## Directions
The output should consist solely of the line containing "In what direction could" and the lines that follow it through the end of the data below.

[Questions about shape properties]
........
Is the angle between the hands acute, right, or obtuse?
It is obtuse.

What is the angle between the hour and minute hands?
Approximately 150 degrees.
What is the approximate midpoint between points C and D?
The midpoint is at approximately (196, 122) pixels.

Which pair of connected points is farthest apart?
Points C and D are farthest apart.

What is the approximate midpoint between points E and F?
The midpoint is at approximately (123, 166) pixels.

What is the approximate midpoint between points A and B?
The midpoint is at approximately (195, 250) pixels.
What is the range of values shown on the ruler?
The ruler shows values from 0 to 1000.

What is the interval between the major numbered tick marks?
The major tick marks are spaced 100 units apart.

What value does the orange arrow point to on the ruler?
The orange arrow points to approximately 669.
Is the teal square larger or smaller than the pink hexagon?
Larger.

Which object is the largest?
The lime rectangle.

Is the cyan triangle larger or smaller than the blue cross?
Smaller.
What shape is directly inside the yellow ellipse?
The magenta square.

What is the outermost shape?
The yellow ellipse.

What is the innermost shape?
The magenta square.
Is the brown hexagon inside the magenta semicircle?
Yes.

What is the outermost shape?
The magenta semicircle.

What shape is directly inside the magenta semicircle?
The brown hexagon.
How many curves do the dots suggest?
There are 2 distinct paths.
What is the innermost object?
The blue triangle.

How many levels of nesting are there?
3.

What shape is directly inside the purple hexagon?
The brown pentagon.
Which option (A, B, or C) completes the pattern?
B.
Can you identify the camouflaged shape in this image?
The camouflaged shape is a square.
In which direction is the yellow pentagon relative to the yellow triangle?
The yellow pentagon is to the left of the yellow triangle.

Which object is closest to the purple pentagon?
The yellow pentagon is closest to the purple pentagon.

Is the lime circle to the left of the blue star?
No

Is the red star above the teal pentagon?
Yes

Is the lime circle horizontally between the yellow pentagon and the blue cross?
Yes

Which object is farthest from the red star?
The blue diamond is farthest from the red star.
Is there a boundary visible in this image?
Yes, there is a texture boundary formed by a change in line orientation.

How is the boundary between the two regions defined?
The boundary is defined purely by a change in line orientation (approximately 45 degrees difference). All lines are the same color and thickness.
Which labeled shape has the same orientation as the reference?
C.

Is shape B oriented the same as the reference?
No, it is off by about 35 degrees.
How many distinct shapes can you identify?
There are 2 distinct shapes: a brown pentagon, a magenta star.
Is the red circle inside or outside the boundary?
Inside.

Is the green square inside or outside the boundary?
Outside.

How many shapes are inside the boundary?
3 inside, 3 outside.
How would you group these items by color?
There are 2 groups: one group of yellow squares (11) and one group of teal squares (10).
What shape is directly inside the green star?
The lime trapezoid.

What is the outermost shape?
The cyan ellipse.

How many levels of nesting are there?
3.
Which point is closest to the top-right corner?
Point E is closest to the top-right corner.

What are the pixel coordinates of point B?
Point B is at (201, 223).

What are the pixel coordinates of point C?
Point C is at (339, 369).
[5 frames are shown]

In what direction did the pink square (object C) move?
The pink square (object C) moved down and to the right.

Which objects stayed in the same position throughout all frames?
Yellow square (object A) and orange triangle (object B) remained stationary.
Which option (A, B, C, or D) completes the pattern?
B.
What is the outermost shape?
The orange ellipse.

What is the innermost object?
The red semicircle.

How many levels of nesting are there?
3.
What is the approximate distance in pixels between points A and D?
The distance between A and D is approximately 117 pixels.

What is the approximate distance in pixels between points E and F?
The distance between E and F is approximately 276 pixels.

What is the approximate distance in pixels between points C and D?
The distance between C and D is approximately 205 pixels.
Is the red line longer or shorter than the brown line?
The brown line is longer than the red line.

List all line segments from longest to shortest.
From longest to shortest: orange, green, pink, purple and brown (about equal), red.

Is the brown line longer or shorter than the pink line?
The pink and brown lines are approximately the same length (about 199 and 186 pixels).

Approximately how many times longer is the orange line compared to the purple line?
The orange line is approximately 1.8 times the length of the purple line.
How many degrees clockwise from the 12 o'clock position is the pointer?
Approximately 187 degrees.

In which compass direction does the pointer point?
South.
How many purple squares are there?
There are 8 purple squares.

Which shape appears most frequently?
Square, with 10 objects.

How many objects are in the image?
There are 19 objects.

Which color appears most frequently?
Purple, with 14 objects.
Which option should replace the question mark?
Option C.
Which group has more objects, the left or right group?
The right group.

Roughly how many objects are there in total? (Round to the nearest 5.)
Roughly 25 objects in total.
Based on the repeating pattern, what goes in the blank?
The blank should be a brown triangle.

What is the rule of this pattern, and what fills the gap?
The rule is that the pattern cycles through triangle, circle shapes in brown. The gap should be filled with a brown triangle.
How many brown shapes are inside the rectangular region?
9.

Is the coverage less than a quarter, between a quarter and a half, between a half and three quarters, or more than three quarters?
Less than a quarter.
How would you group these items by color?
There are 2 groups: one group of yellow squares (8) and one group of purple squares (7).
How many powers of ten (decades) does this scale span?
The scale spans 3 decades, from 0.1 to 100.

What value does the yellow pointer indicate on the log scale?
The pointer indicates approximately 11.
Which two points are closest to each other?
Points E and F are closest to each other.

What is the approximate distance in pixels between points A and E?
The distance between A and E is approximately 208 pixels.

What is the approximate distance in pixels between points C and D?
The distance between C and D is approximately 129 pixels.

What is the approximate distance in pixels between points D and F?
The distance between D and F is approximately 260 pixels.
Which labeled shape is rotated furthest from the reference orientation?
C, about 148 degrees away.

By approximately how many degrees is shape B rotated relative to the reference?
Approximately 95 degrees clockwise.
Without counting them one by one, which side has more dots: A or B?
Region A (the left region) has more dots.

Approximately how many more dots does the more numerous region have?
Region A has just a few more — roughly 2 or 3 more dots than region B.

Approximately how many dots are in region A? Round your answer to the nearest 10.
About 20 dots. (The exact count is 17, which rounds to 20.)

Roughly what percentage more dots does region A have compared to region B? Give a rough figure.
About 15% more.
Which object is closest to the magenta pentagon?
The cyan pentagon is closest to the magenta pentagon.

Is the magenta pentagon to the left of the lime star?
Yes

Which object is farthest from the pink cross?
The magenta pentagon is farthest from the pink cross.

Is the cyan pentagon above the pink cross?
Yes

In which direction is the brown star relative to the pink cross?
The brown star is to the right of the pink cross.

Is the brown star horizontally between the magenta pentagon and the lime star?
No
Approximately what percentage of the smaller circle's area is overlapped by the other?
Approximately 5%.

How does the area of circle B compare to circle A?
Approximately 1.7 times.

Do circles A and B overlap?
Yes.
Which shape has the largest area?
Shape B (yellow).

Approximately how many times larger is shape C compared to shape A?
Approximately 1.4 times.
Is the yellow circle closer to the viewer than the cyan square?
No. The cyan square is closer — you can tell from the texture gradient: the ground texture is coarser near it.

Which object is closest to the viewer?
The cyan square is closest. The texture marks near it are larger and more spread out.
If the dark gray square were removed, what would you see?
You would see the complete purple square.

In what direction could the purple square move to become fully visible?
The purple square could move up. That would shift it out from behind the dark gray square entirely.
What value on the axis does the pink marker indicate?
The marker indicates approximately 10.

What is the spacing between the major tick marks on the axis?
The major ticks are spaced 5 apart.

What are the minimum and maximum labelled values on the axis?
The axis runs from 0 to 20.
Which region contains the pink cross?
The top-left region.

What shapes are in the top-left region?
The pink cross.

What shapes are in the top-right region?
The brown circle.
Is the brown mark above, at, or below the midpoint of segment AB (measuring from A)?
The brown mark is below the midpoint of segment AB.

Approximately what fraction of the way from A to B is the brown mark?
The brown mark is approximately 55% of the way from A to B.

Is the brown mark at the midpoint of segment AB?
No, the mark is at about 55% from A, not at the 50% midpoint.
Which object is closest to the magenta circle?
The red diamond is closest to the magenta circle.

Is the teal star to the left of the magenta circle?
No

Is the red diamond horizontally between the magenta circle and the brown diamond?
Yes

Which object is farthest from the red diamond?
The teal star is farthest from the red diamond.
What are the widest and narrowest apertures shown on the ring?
........
## Full solution
In what direction could the purple square move to become fully visible?
The purple square could move up. That would shift it out from behind the dark gray square entirely.
What value on the axis does the pink marker indicate?
The marker indicates approximately 10.

What is the spacing between the major tick marks on the axis?
The major ticks are spaced 5 apart.

What are the minimum and maximum labelled values on the axis?
The axis runs from 0 to 20.
Which region contains the pink cross?
The top-left region.

What shapes are in the top-left region?
The pink cross.

What shapes are in the top-right region?
The brown circle.
Is the brown mark above, at, or below the midpoint of segment AB (measuring from A)?
The brown mark is below the midpoint of segment AB.

Approximately what fraction of the way from A to B is the brown mark?
The brown mark is approximately 55% of the way from A to B.

Is the brown mark at the midpoint of segment AB?
No, the mark is at about 55% from A, not at the 50% midpoint.
Which object is closest to the magenta circle?
The red diamond is closest to the magenta circle.

Is the teal star to the left of the magenta circle?
No

Is the red diamond horizontally between the magenta circle and the brown diamond?
Yes

Which object is farthest from the red diamond?
The teal star is farthest from the red diamond.
What are the widest and narrowest apertures shown on the ring?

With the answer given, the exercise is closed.